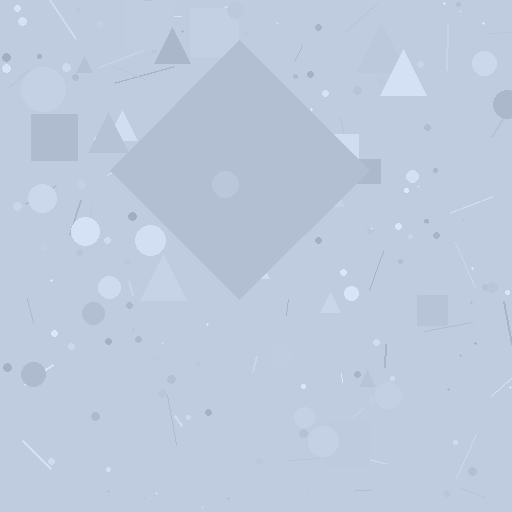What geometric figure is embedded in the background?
A diamond is embedded in the background.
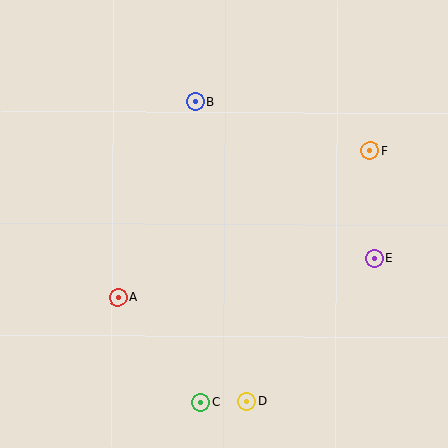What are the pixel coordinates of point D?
Point D is at (246, 401).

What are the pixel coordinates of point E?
Point E is at (374, 258).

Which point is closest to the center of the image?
Point B at (195, 102) is closest to the center.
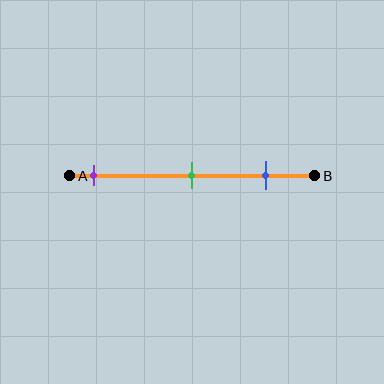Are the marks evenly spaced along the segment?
No, the marks are not evenly spaced.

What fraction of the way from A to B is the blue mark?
The blue mark is approximately 80% (0.8) of the way from A to B.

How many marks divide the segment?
There are 3 marks dividing the segment.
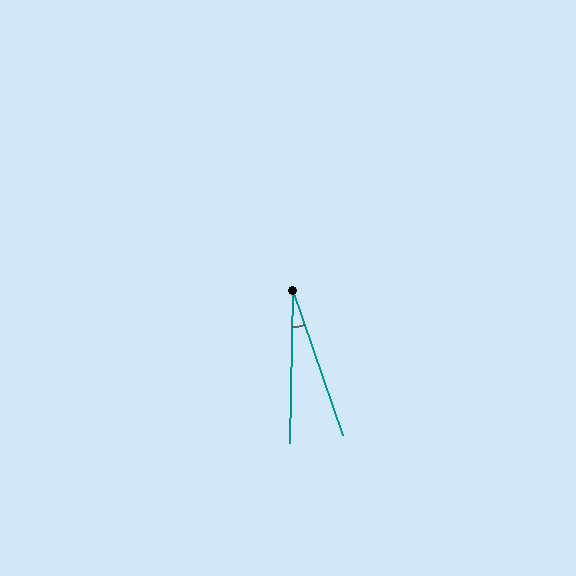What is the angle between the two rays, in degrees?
Approximately 20 degrees.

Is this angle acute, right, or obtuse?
It is acute.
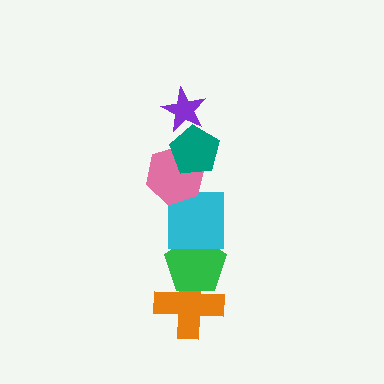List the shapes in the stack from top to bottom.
From top to bottom: the purple star, the teal pentagon, the pink hexagon, the cyan square, the green pentagon, the orange cross.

##############################

= Exercise task =
Copy all the lines of data exactly as they appear, dropping any images.

= Solution to the exercise =
What geometric figure is embedded in the background?
A diamond is embedded in the background.
What are the pixel coordinates of point D?
Point D is at (246, 401).

What are the pixel coordinates of point E?
Point E is at (374, 258).

Which point is closest to the center of the image?
Point B at (195, 102) is closest to the center.
Are the marks evenly spaced along the segment?
No, the marks are not evenly spaced.

What fraction of the way from A to B is the blue mark?
The blue mark is approximately 80% (0.8) of the way from A to B.

How many marks divide the segment?
There are 3 marks dividing the segment.
What is the angle between the two rays, in degrees?
Approximately 20 degrees.

Is this angle acute, right, or obtuse?
It is acute.
List the shapes in the stack from top to bottom.
From top to bottom: the purple star, the teal pentagon, the pink hexagon, the cyan square, the green pentagon, the orange cross.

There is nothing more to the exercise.